» **Direction**
What follows is a set of entries. Give them again exactly, without the pictures.

» **Exercise material**
== == ==

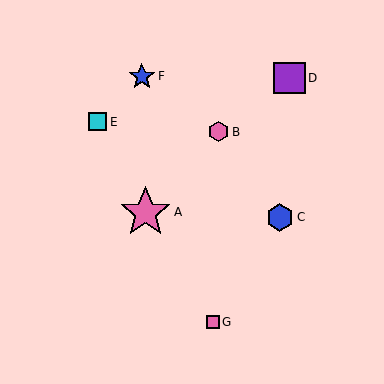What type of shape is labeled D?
Shape D is a purple square.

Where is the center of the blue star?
The center of the blue star is at (142, 76).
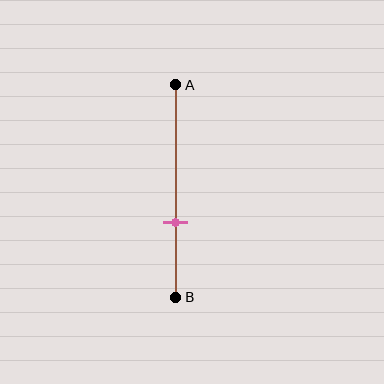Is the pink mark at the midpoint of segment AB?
No, the mark is at about 65% from A, not at the 50% midpoint.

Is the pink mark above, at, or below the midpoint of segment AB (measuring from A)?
The pink mark is below the midpoint of segment AB.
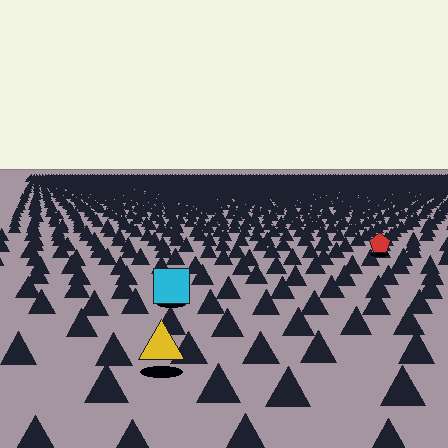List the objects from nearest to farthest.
From nearest to farthest: the yellow triangle, the cyan square, the red pentagon.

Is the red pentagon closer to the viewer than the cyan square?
No. The cyan square is closer — you can tell from the texture gradient: the ground texture is coarser near it.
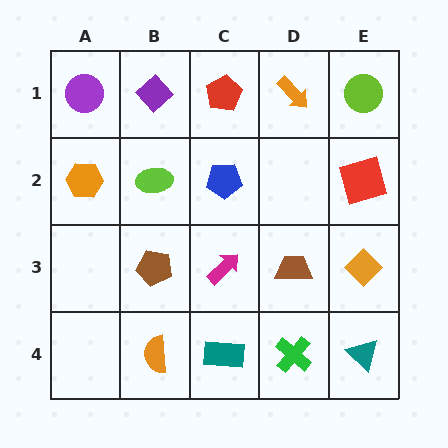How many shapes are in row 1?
5 shapes.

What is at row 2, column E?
A red square.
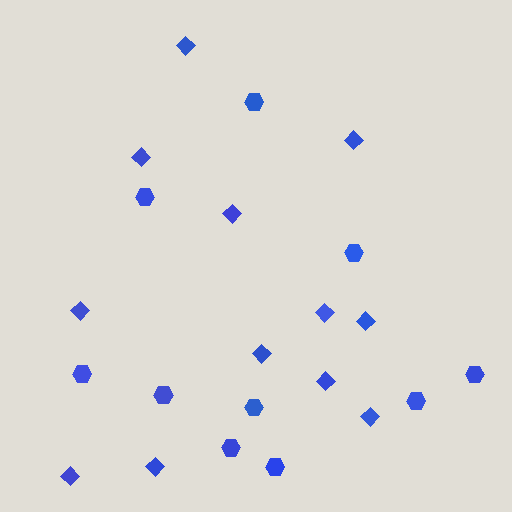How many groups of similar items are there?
There are 2 groups: one group of hexagons (10) and one group of diamonds (12).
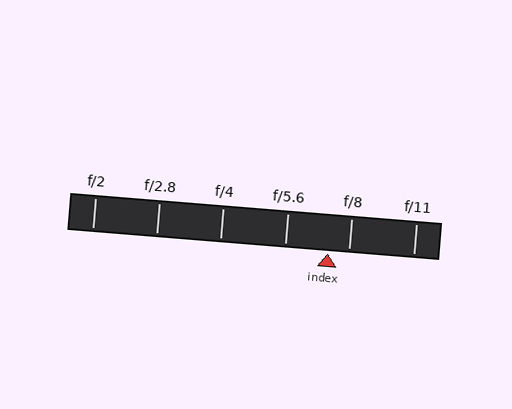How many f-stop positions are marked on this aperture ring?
There are 6 f-stop positions marked.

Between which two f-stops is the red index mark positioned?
The index mark is between f/5.6 and f/8.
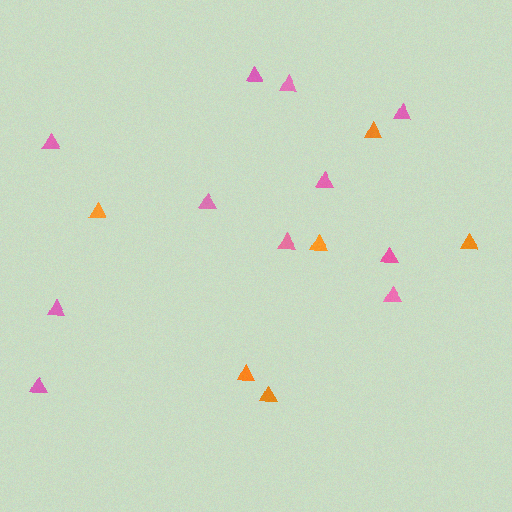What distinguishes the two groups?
There are 2 groups: one group of pink triangles (11) and one group of orange triangles (6).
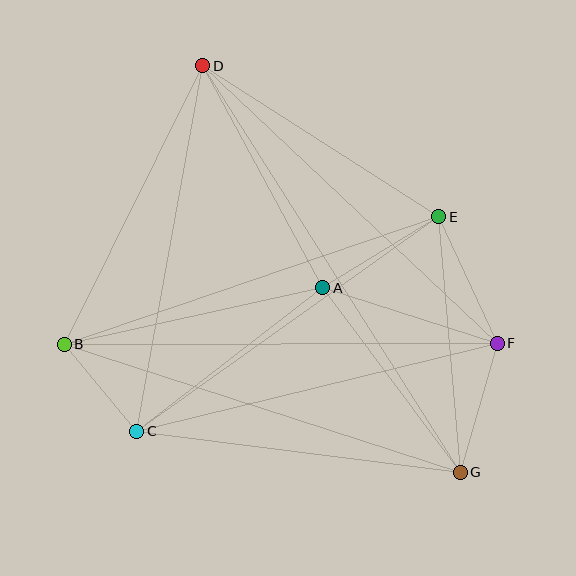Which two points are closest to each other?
Points B and C are closest to each other.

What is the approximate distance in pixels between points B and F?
The distance between B and F is approximately 433 pixels.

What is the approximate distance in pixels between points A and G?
The distance between A and G is approximately 230 pixels.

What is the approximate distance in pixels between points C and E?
The distance between C and E is approximately 370 pixels.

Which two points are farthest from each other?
Points D and G are farthest from each other.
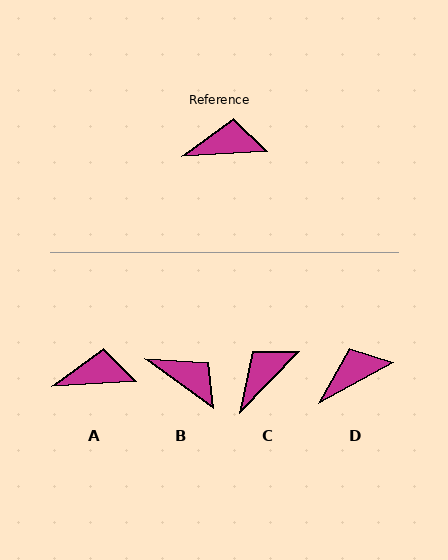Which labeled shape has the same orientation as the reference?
A.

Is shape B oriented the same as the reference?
No, it is off by about 39 degrees.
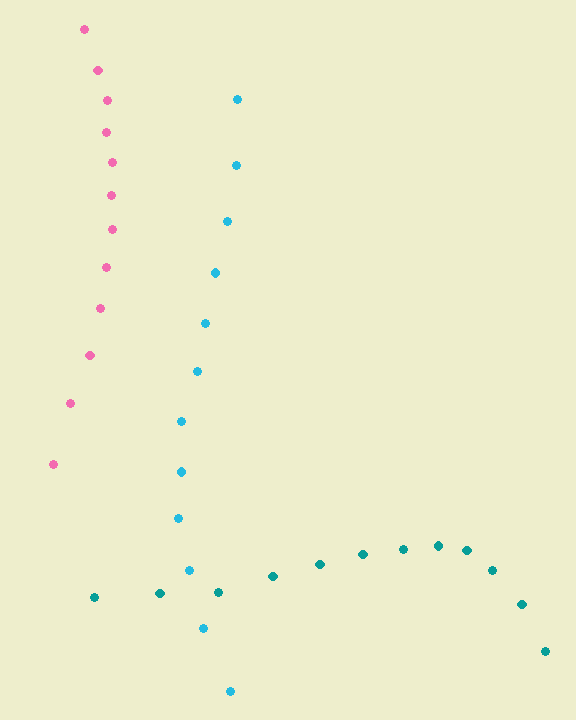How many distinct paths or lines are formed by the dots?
There are 3 distinct paths.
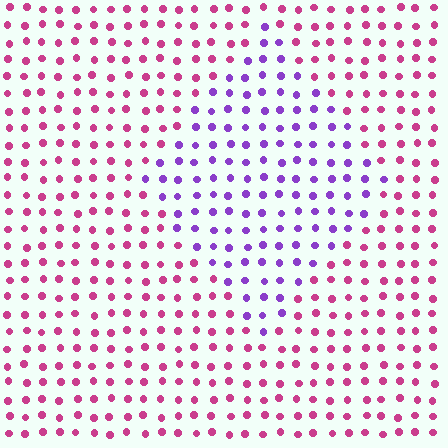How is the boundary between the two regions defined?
The boundary is defined purely by a slight shift in hue (about 53 degrees). Spacing, size, and orientation are identical on both sides.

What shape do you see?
I see a diamond.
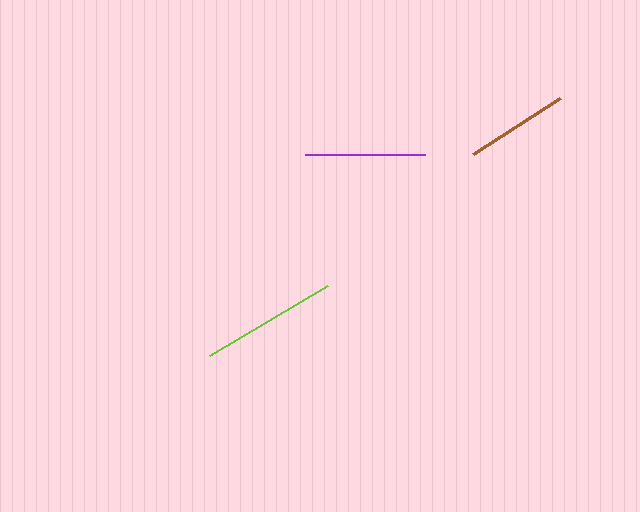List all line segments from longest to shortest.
From longest to shortest: lime, purple, brown.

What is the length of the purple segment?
The purple segment is approximately 120 pixels long.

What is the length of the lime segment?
The lime segment is approximately 137 pixels long.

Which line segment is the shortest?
The brown line is the shortest at approximately 103 pixels.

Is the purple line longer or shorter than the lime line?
The lime line is longer than the purple line.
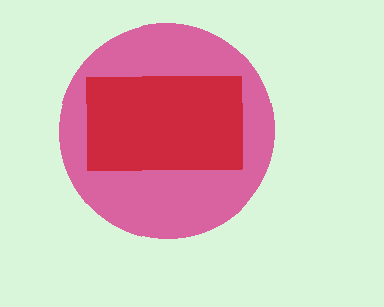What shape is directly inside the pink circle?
The red rectangle.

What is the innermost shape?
The red rectangle.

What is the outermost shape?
The pink circle.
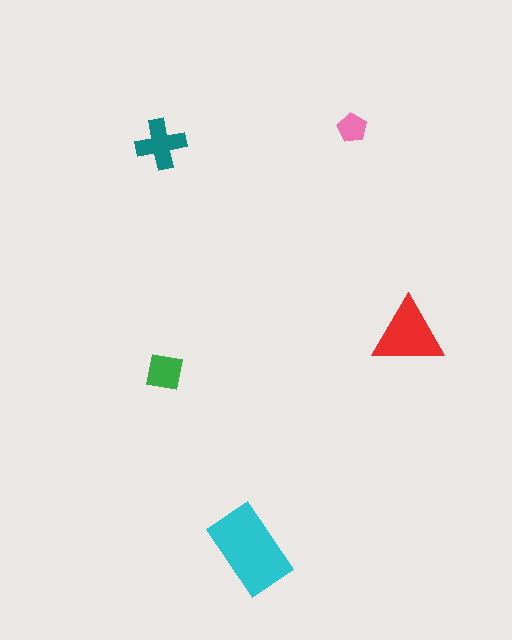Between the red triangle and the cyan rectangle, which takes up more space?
The cyan rectangle.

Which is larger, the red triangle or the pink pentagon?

== == ==

» **Full response**
What type of shape is labeled D?
Shape D is a purple square.

Where is the center of the blue star?
The center of the blue star is at (142, 76).
Is the pink mark at the midpoint of segment AB?
No, the mark is at about 65% from A, not at the 50% midpoint.

Is the pink mark above, at, or below the midpoint of segment AB (measuring from A)?
The pink mark is below the midpoint of segment AB.
List the objects from nearest to farthest.
From nearest to farthest: the yellow triangle, the cyan square, the red pentagon.

Is the red pentagon closer to the viewer than the cyan square?
No. The cyan square is closer — you can tell from the texture gradient: the ground texture is coarser near it.
How many shapes are in row 1?
5 shapes.

What is at row 2, column E?
A red square.
How many groups of similar items are there?
There are 2 groups: one group of hexagons (10) and one group of diamonds (12).
How many f-stop positions are marked on this aperture ring?
There are 6 f-stop positions marked.

Between which two f-stops is the red index mark positioned?
The index mark is between f/5.6 and f/8.
What distinguishes the two groups?
There are 2 groups: one group of pink triangles (11) and one group of orange triangles (6).
Which two points are closest to each other?
Points B and C are closest to each other.

What is the approximate distance in pixels between points B and F?
The distance between B and F is approximately 433 pixels.

What is the approximate distance in pixels between points A and G?
The distance between A and G is approximately 230 pixels.

What is the approximate distance in pixels between points C and E?
The distance between C and E is approximately 370 pixels.

Which two points are farthest from each other?
Points D and G are farthest from each other.
Which labeled shape has the same orientation as the reference?
A.

Is shape B oriented the same as the reference?
No, it is off by about 39 degrees.
How many distinct paths or lines are formed by the dots?
There are 3 distinct paths.
How is the boundary between the two regions defined?
The boundary is defined purely by a slight shift in hue (about 53 degrees). Spacing, size, and orientation are identical on both sides.

What shape do you see?
I see a diamond.
List all line segments from longest to shortest.
From longest to shortest: lime, purple, brown.

What is the length of the purple segment?
The purple segment is approximately 120 pixels long.

What is the length of the lime segment?
The lime segment is approximately 137 pixels long.

Which line segment is the shortest?
The brown line is the shortest at approximately 103 pixels.

Is the purple line longer or shorter than the lime line?
The lime line is longer than the purple line.
What shape is directly inside the pink circle?
The red rectangle.

What is the innermost shape?
The red rectangle.

What is the outermost shape?
The pink circle.
Between the red triangle and the cyan rectangle, which takes up more space?
The cyan rectangle.

Which is larger, the red triangle or the pink pentagon?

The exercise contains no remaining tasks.